Questions regarding geometric shapes:
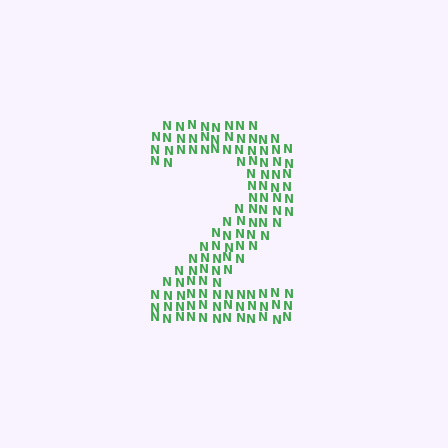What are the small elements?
The small elements are letter N's.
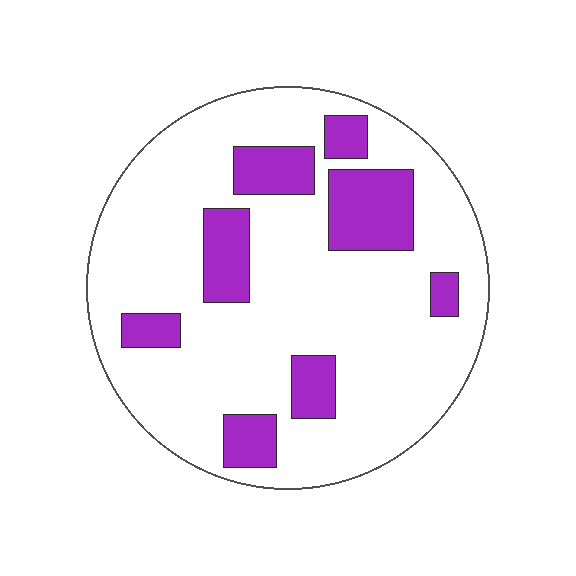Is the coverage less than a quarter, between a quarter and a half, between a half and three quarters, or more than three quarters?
Less than a quarter.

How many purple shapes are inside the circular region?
8.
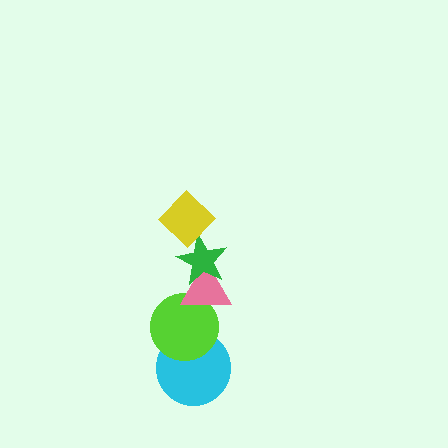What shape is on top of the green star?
The yellow diamond is on top of the green star.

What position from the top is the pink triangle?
The pink triangle is 3rd from the top.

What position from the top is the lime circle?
The lime circle is 4th from the top.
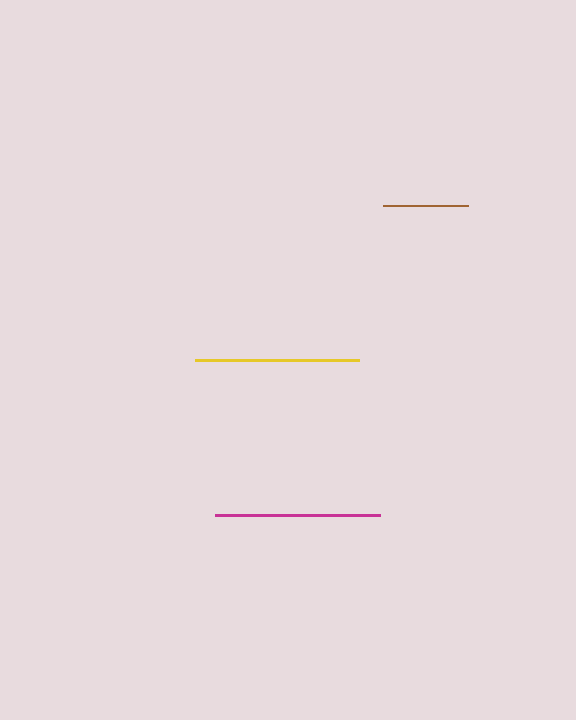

_Job_
Retype all the records shown above, character for character. Omit every picture.

_Output of the task_
What are the small elements?
The small elements are letter N's.
Is the coverage less than a quarter, between a quarter and a half, between a half and three quarters, or more than three quarters?
Less than a quarter.

How many purple shapes are inside the circular region?
8.
What shape is on top of the green star?
The yellow diamond is on top of the green star.

What position from the top is the pink triangle?
The pink triangle is 3rd from the top.

What position from the top is the lime circle?
The lime circle is 4th from the top.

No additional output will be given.